## [Work to do]
Drop the pictures from the entries below, then reproduce the rest exactly.

Start

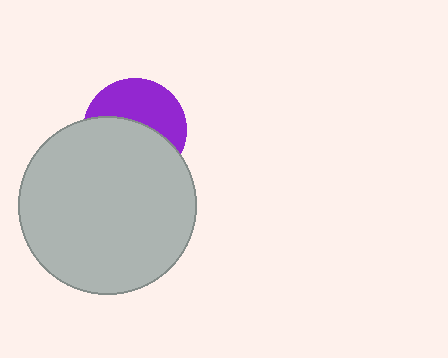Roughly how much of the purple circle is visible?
About half of it is visible (roughly 45%).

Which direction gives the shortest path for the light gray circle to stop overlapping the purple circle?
Moving down gives the shortest separation.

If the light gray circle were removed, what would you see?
You would see the complete purple circle.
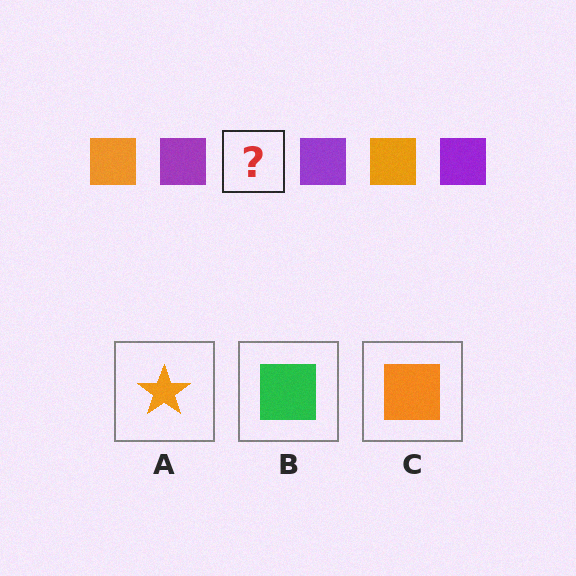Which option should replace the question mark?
Option C.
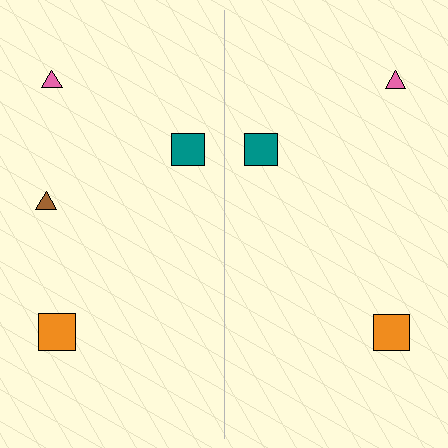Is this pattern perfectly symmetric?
No, the pattern is not perfectly symmetric. A brown triangle is missing from the right side.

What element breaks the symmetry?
A brown triangle is missing from the right side.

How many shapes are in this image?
There are 7 shapes in this image.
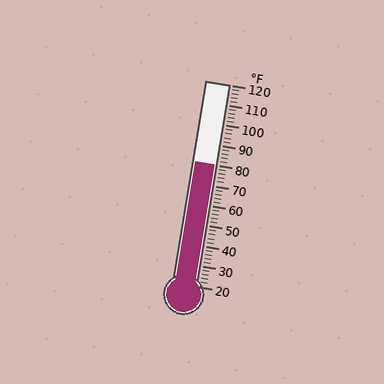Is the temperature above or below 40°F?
The temperature is above 40°F.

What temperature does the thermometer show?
The thermometer shows approximately 80°F.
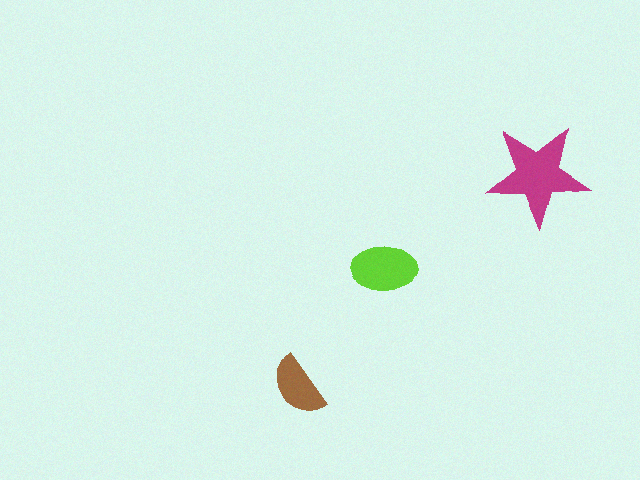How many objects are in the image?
There are 3 objects in the image.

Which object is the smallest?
The brown semicircle.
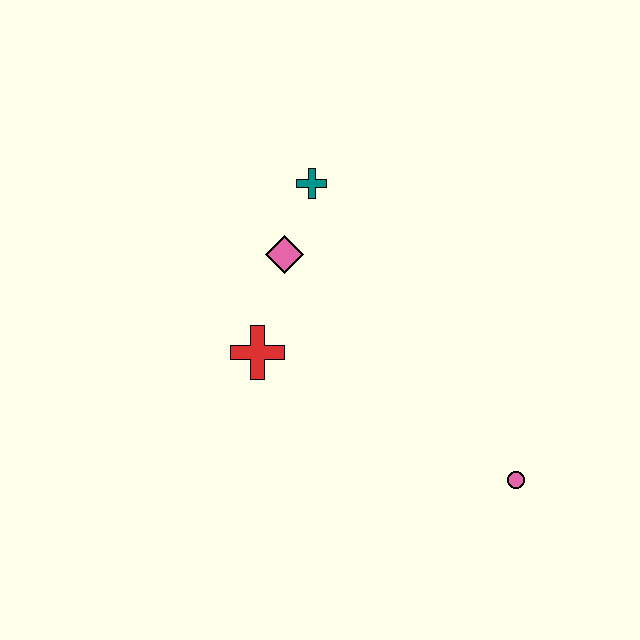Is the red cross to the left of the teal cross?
Yes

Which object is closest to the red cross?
The pink diamond is closest to the red cross.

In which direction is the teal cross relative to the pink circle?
The teal cross is above the pink circle.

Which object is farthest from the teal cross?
The pink circle is farthest from the teal cross.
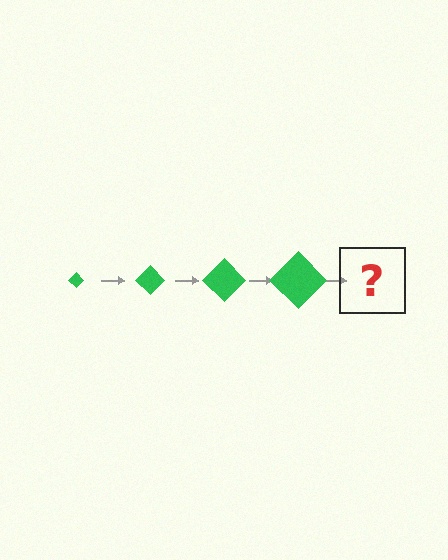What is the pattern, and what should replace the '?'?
The pattern is that the diamond gets progressively larger each step. The '?' should be a green diamond, larger than the previous one.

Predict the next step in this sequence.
The next step is a green diamond, larger than the previous one.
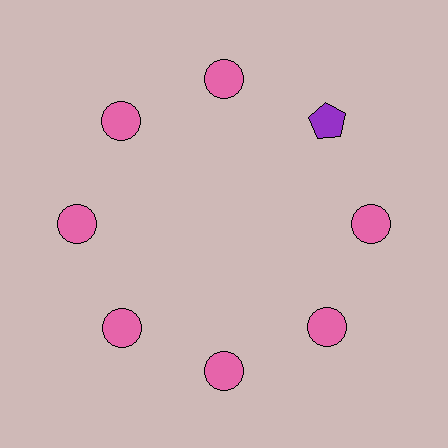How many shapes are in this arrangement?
There are 8 shapes arranged in a ring pattern.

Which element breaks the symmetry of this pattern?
The purple pentagon at roughly the 2 o'clock position breaks the symmetry. All other shapes are pink circles.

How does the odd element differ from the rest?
It differs in both color (purple instead of pink) and shape (pentagon instead of circle).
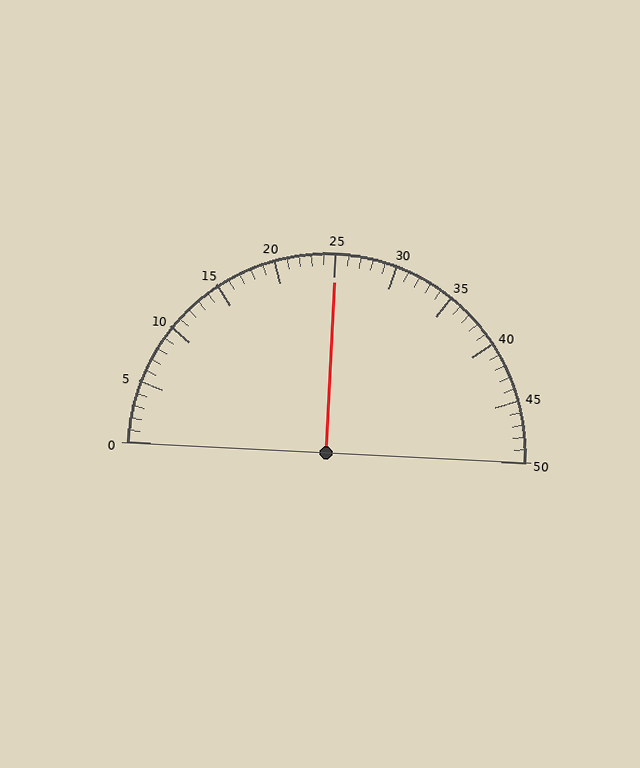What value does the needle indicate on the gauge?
The needle indicates approximately 25.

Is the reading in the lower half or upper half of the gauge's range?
The reading is in the upper half of the range (0 to 50).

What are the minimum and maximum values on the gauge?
The gauge ranges from 0 to 50.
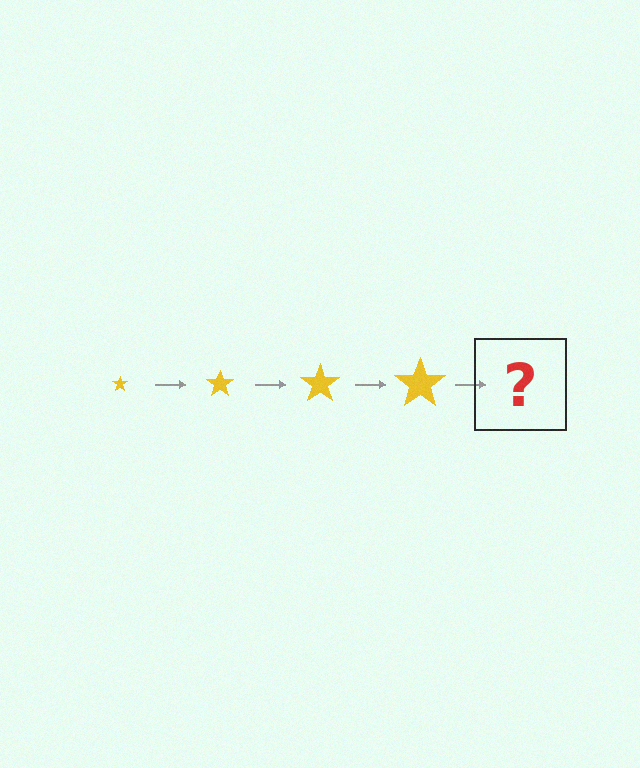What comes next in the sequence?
The next element should be a yellow star, larger than the previous one.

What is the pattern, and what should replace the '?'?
The pattern is that the star gets progressively larger each step. The '?' should be a yellow star, larger than the previous one.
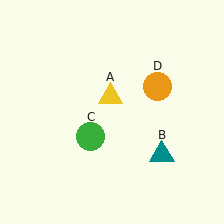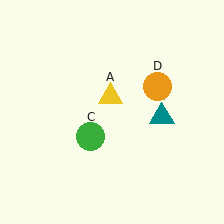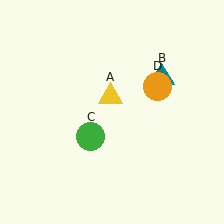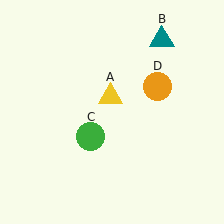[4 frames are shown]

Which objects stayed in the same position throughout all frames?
Yellow triangle (object A) and green circle (object C) and orange circle (object D) remained stationary.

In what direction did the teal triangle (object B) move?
The teal triangle (object B) moved up.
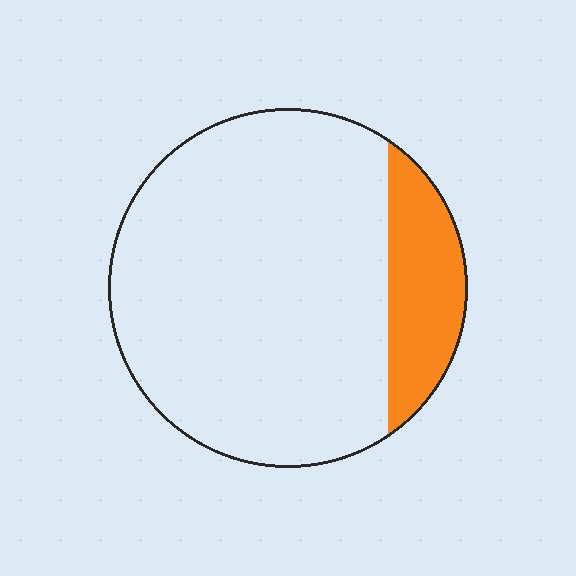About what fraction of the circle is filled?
About one sixth (1/6).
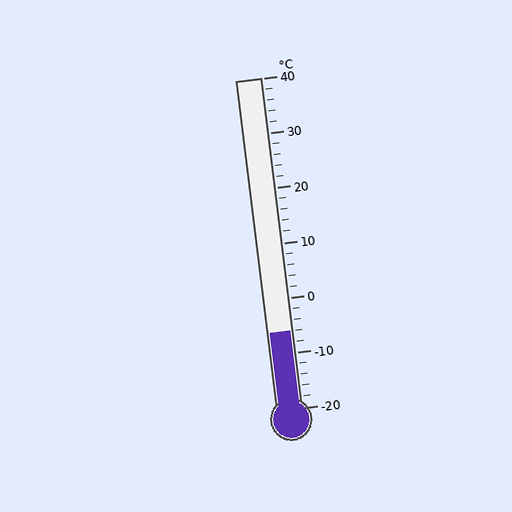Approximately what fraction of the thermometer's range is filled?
The thermometer is filled to approximately 25% of its range.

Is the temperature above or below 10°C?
The temperature is below 10°C.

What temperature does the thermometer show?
The thermometer shows approximately -6°C.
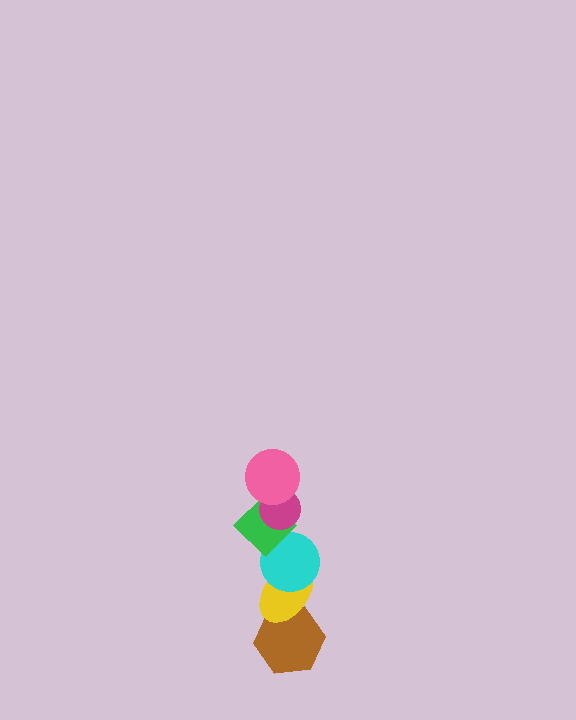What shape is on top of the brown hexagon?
The yellow ellipse is on top of the brown hexagon.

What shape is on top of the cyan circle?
The green diamond is on top of the cyan circle.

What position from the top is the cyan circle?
The cyan circle is 4th from the top.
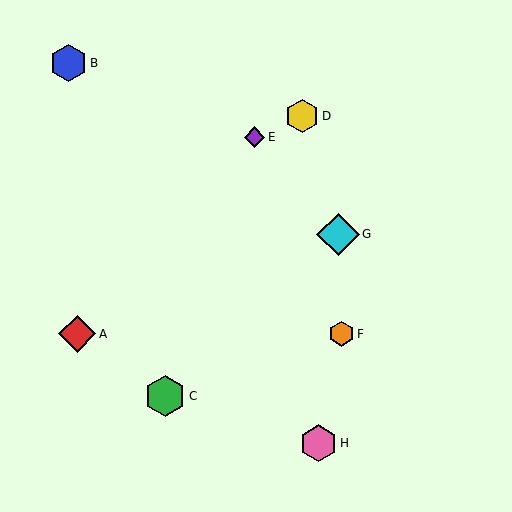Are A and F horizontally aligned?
Yes, both are at y≈334.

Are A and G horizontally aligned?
No, A is at y≈334 and G is at y≈234.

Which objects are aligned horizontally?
Objects A, F are aligned horizontally.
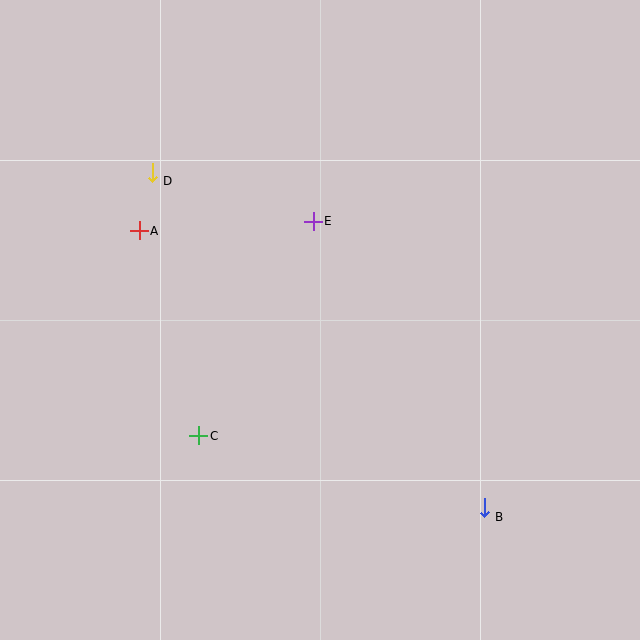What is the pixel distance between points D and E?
The distance between D and E is 166 pixels.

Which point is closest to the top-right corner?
Point E is closest to the top-right corner.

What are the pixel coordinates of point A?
Point A is at (139, 231).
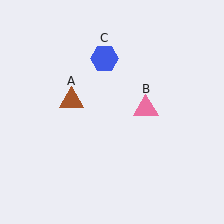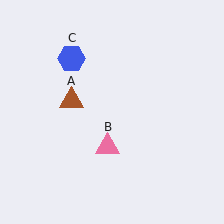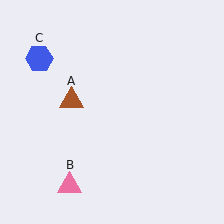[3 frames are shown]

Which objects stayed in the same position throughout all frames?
Brown triangle (object A) remained stationary.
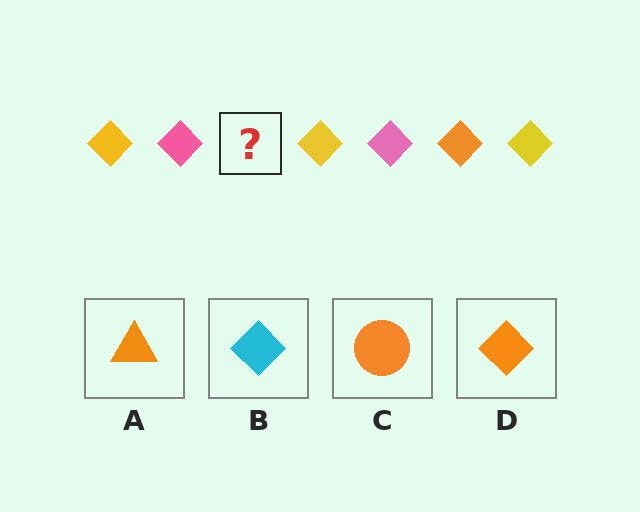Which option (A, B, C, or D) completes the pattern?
D.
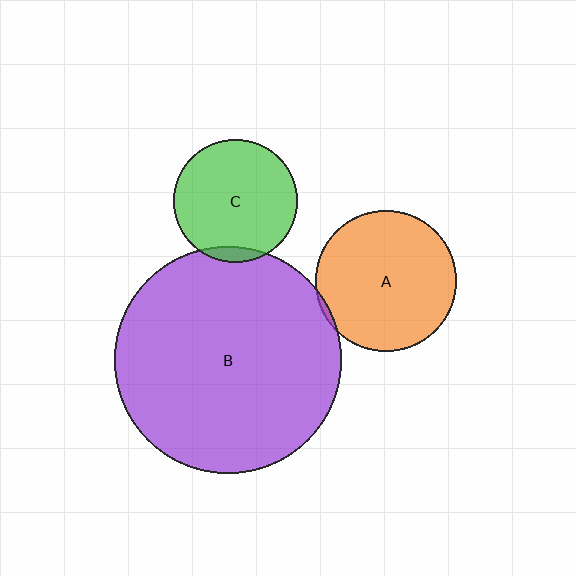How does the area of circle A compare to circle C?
Approximately 1.3 times.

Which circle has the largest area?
Circle B (purple).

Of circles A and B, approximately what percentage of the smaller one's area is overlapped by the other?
Approximately 5%.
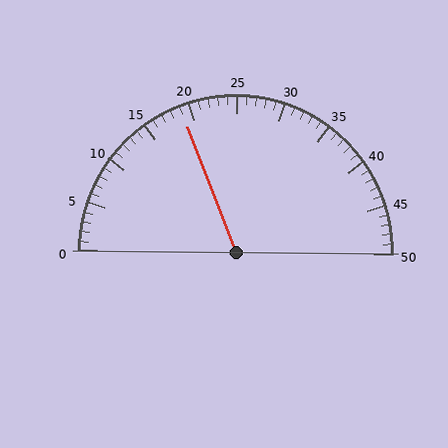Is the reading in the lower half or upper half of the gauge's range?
The reading is in the lower half of the range (0 to 50).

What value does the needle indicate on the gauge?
The needle indicates approximately 19.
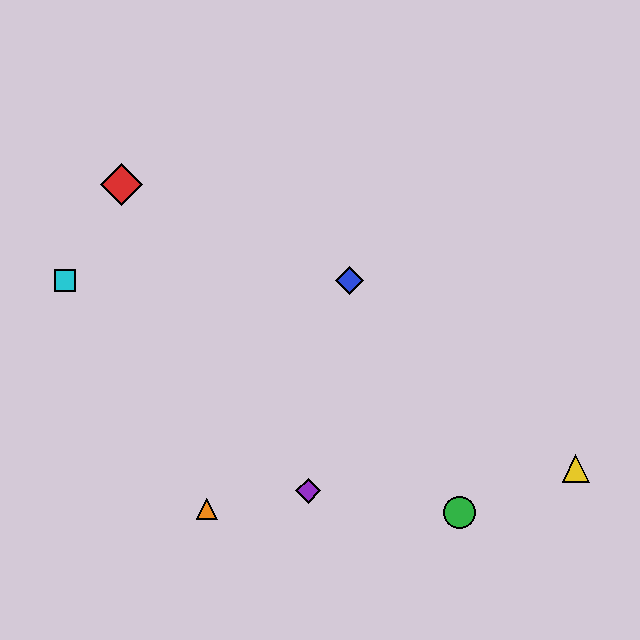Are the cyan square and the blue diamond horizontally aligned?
Yes, both are at y≈280.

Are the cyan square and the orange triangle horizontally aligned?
No, the cyan square is at y≈280 and the orange triangle is at y≈509.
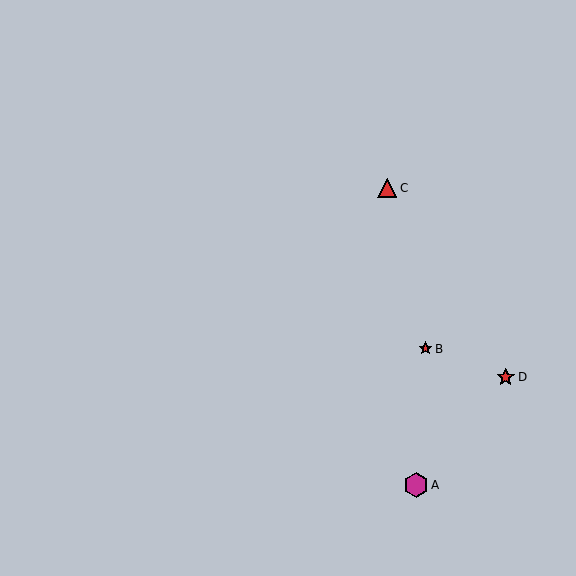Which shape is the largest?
The magenta hexagon (labeled A) is the largest.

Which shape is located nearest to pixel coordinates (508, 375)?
The red star (labeled D) at (506, 377) is nearest to that location.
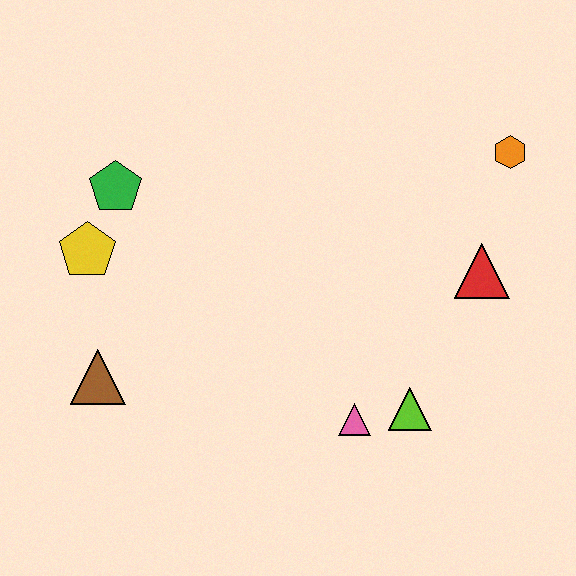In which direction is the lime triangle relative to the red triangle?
The lime triangle is below the red triangle.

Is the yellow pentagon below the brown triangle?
No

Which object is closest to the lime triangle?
The pink triangle is closest to the lime triangle.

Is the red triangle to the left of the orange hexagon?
Yes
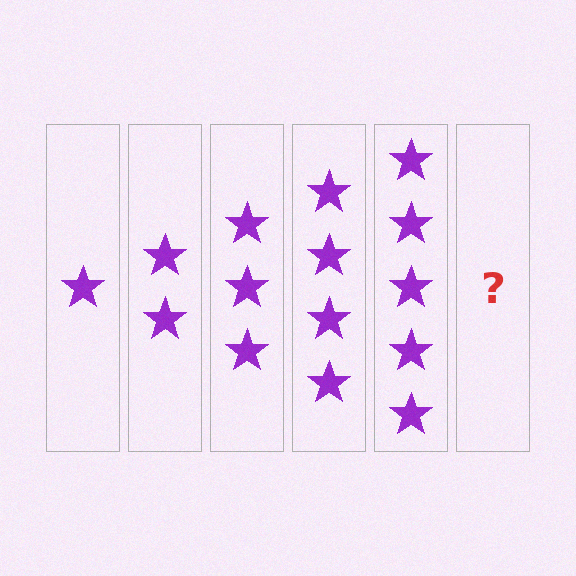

End

## [Exercise result]
Roughly how much of the purple circle is visible?
About half of it is visible (roughly 45%).

Which direction gives the shortest path for the light gray circle to stop overlapping the purple circle?
Moving down gives the shortest separation.

If the light gray circle were removed, what would you see?
You would see the complete purple circle.
Which option should replace the question mark?
Option C.
Is this pattern perfectly symmetric?
No, the pattern is not perfectly symmetric. A brown triangle is missing from the right side.

What element breaks the symmetry?
A brown triangle is missing from the right side.

How many shapes are in this image?
There are 7 shapes in this image.
Is the temperature above or below 40°F?
The temperature is above 40°F.

What temperature does the thermometer show?
The thermometer shows approximately 80°F.
How many objects are in the image?
There are 3 objects in the image.

Which object is the smallest?
The brown semicircle.
Is the red cross to the left of the teal cross?
Yes

Which object is closest to the red cross?
The pink diamond is closest to the red cross.

In which direction is the teal cross relative to the pink circle?
The teal cross is above the pink circle.

Which object is farthest from the teal cross?
The pink circle is farthest from the teal cross.
What is the pattern, and what should replace the '?'?
The pattern is that the diamond gets progressively larger each step. The '?' should be a green diamond, larger than the previous one.

Predict the next step in this sequence.
The next step is a green diamond, larger than the previous one.
How many shapes are in this arrangement?
There are 8 shapes arranged in a ring pattern.

Which element breaks the symmetry of this pattern?
The purple pentagon at roughly the 2 o'clock position breaks the symmetry. All other shapes are pink circles.

How does the odd element differ from the rest?
It differs in both color (purple instead of pink) and shape (pentagon instead of circle).
What value does the needle indicate on the gauge?
The needle indicates approximately 25.

Is the reading in the lower half or upper half of the gauge's range?
The reading is in the upper half of the range (0 to 50).

What are the minimum and maximum values on the gauge?
The gauge ranges from 0 to 50.
What comes next in the sequence?
The next element should be a yellow star, larger than the previous one.

What is the pattern, and what should replace the '?'?
The pattern is that the star gets progressively larger each step. The '?' should be a yellow star, larger than the previous one.
[4 frames are shown]

Which objects stayed in the same position throughout all frames?
Yellow triangle (object A) and green circle (object C) and orange circle (object D) remained stationary.

In what direction did the teal triangle (object B) move?
The teal triangle (object B) moved up.
About what fraction of the circle is filled?
About one sixth (1/6).
Approximately what fraction of the thermometer's range is filled?
The thermometer is filled to approximately 25% of its range.

Is the temperature above or below 10°C?
The temperature is below 10°C.

What temperature does the thermometer show?
The thermometer shows approximately -6°C.
What shape is on top of the brown hexagon?
The yellow ellipse is on top of the brown hexagon.

What shape is on top of the cyan circle?
The green diamond is on top of the cyan circle.

What position from the top is the cyan circle?
The cyan circle is 4th from the top.
Are A and F horizontally aligned?
Yes, both are at y≈334.

Are A and G horizontally aligned?
No, A is at y≈334 and G is at y≈234.

Which objects are aligned horizontally?
Objects A, F are aligned horizontally.
What is the pixel distance between points D and E?
The distance between D and E is 166 pixels.

Which point is closest to the top-right corner?
Point E is closest to the top-right corner.

What are the pixel coordinates of point A?
Point A is at (139, 231).
[3 frames are shown]

Which objects stayed in the same position throughout all frames?
Brown triangle (object A) remained stationary.
Which option (A, B, C, or D) completes the pattern?
D.
How does the area of circle A compare to circle C?
Approximately 1.3 times.

Which circle has the largest area?
Circle B (purple).

Of circles A and B, approximately what percentage of the smaller one's area is overlapped by the other?
Approximately 5%.
Is the reading in the lower half or upper half of the gauge's range?
The reading is in the lower half of the range (0 to 50).

What value does the needle indicate on the gauge?
The needle indicates approximately 19.
Are the cyan square and the blue diamond horizontally aligned?
Yes, both are at y≈280.

Are the cyan square and the orange triangle horizontally aligned?
No, the cyan square is at y≈280 and the orange triangle is at y≈509.
Which shape is the largest?
The magenta hexagon (labeled A) is the largest.

Which shape is located nearest to pixel coordinates (508, 375)?
The red star (labeled D) at (506, 377) is nearest to that location.
In which direction is the lime triangle relative to the red triangle?
The lime triangle is below the red triangle.

Is the yellow pentagon below the brown triangle?
No

Which object is closest to the lime triangle?
The pink triangle is closest to the lime triangle.

Is the red triangle to the left of the orange hexagon?
Yes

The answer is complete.